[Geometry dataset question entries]
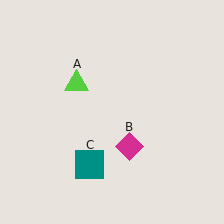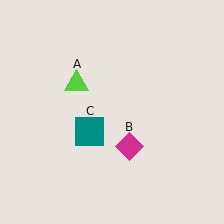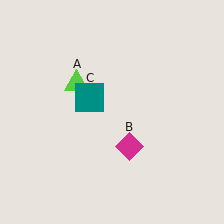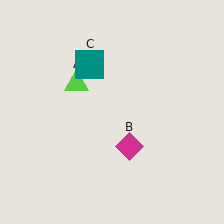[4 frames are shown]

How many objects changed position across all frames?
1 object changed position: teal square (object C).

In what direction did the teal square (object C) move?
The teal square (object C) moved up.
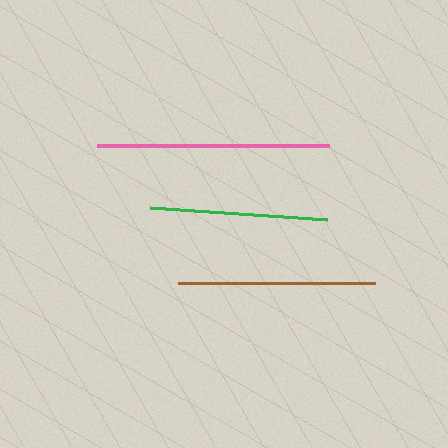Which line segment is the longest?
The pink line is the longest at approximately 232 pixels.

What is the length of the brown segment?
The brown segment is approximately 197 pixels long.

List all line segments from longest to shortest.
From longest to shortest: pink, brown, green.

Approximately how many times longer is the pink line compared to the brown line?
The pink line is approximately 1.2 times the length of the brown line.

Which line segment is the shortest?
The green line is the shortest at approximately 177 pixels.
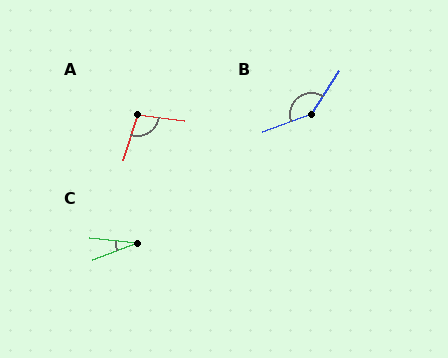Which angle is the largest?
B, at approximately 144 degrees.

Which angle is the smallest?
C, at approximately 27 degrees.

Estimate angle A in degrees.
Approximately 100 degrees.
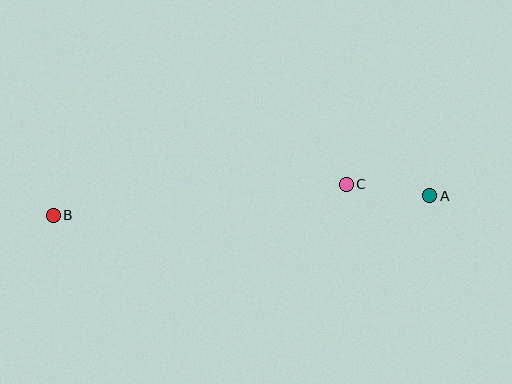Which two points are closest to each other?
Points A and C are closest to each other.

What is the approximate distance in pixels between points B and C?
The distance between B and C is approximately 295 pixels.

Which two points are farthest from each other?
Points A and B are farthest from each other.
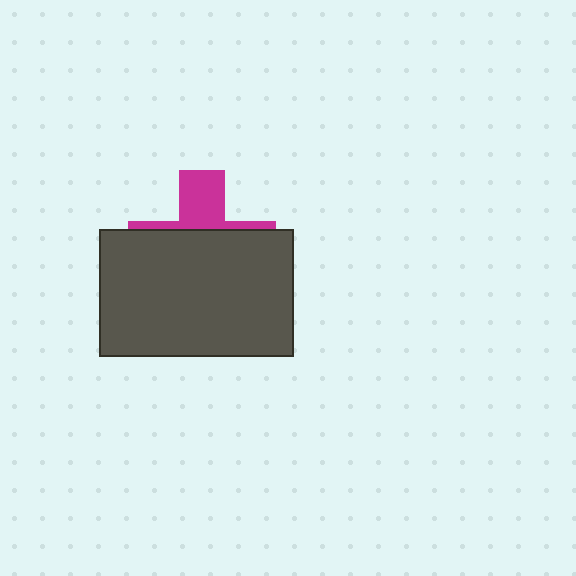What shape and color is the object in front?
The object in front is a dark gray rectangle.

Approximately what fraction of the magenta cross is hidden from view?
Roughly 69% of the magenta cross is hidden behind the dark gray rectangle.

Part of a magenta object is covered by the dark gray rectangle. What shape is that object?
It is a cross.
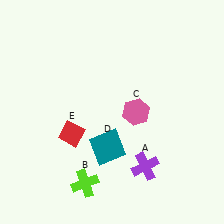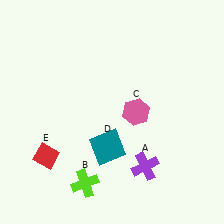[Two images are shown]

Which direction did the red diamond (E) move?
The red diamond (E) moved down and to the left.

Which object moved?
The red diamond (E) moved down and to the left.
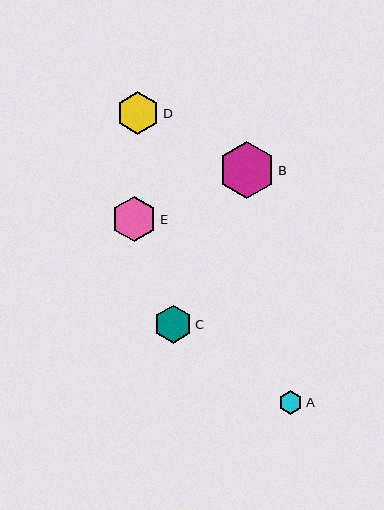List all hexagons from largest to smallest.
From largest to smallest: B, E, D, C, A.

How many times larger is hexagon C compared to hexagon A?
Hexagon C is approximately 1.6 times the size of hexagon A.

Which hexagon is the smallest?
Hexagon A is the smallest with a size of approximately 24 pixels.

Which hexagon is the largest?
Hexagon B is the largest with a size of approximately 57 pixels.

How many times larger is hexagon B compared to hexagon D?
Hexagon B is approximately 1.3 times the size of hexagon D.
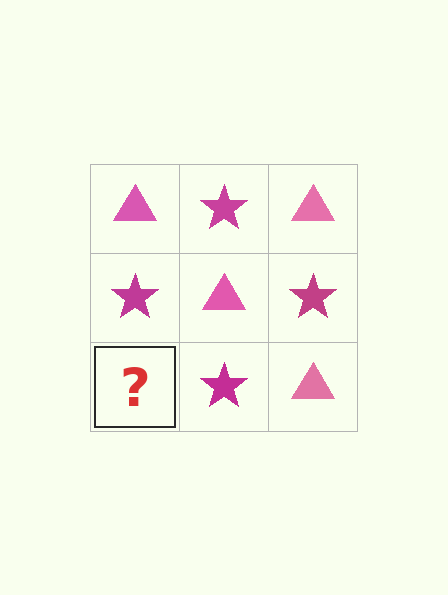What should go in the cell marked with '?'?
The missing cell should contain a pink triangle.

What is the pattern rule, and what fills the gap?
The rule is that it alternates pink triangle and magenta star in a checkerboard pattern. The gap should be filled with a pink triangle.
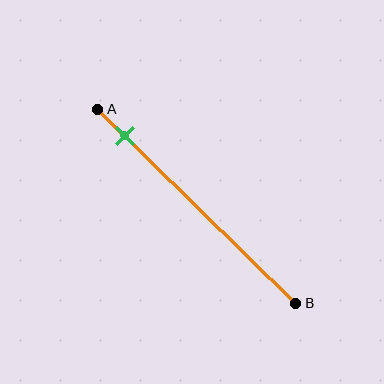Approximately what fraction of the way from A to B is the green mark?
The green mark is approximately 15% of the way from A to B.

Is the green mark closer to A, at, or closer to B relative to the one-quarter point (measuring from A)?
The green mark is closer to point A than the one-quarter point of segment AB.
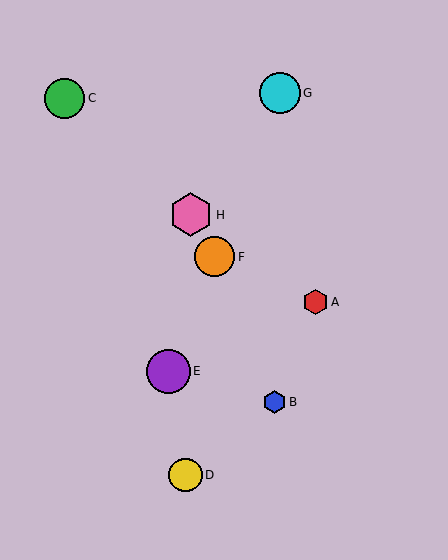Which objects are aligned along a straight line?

GIVEN PROBLEM: Set down the complete material exactly, but do not include the images.

WORKED SOLUTION:
[4 frames are shown]

How many objects changed position across all frames?
1 object changed position: teal square (object C).

In what direction did the teal square (object C) move?
The teal square (object C) moved up.
Which line segment is the longest?
The pink line is the longest at approximately 232 pixels.

What is the length of the brown segment?
The brown segment is approximately 197 pixels long.

List all line segments from longest to shortest.
From longest to shortest: pink, brown, green.

Approximately how many times longer is the pink line compared to the brown line?
The pink line is approximately 1.2 times the length of the brown line.

Which line segment is the shortest?
The green line is the shortest at approximately 177 pixels.
Which angle is the largest?
B, at approximately 144 degrees.

Which angle is the smallest?
C, at approximately 27 degrees.

Estimate angle A in degrees.
Approximately 100 degrees.
Which two points are closest to each other?
Points A and C are closest to each other.

What is the approximate distance in pixels between points B and C?
The distance between B and C is approximately 295 pixels.

Which two points are farthest from each other?
Points A and B are farthest from each other.
What shape and color is the object in front?
The object in front is a dark gray rectangle.

Approximately what fraction of the magenta cross is hidden from view?
Roughly 69% of the magenta cross is hidden behind the dark gray rectangle.

Part of a magenta object is covered by the dark gray rectangle. What shape is that object?
It is a cross.
[Two images are shown]

Which direction did the red diamond (E) move?
The red diamond (E) moved down and to the left.

Which object moved?
The red diamond (E) moved down and to the left.
List all hexagons from largest to smallest.
From largest to smallest: B, E, D, C, A.

How many times larger is hexagon C compared to hexagon A?
Hexagon C is approximately 1.6 times the size of hexagon A.

Which hexagon is the smallest?
Hexagon A is the smallest with a size of approximately 24 pixels.

Which hexagon is the largest?
Hexagon B is the largest with a size of approximately 57 pixels.

How many times larger is hexagon B compared to hexagon D?
Hexagon B is approximately 1.3 times the size of hexagon D.
What should go in the cell marked with '?'?
The missing cell should contain a pink triangle.

What is the pattern rule, and what fills the gap?
The rule is that it alternates pink triangle and magenta star in a checkerboard pattern. The gap should be filled with a pink triangle.
Approximately what fraction of the way from A to B is the green mark?
The green mark is approximately 15% of the way from A to B.

Is the green mark closer to A, at, or closer to B relative to the one-quarter point (measuring from A)?
The green mark is closer to point A than the one-quarter point of segment AB.
Which objects are aligned along a straight line?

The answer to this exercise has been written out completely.